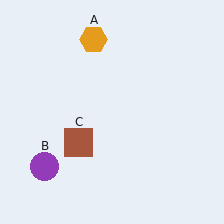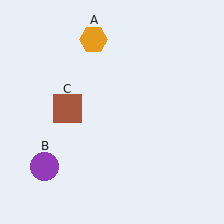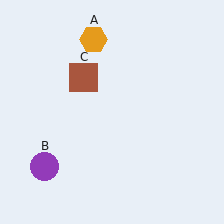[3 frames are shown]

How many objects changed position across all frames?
1 object changed position: brown square (object C).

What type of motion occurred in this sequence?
The brown square (object C) rotated clockwise around the center of the scene.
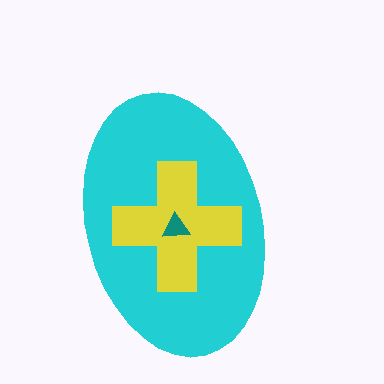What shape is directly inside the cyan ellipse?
The yellow cross.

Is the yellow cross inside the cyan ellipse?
Yes.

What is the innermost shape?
The teal triangle.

......

Problem statement :: Quote every line word for word and keep the images out of the copy.

Task solution ::
[3 frames are shown]

How many objects changed position across all frames?
1 object changed position: brown square (object C).

What type of motion occurred in this sequence?
The brown square (object C) rotated clockwise around the center of the scene.
What shape is directly inside the cyan ellipse?
The yellow cross.

Is the yellow cross inside the cyan ellipse?
Yes.

What is the innermost shape?
The teal triangle.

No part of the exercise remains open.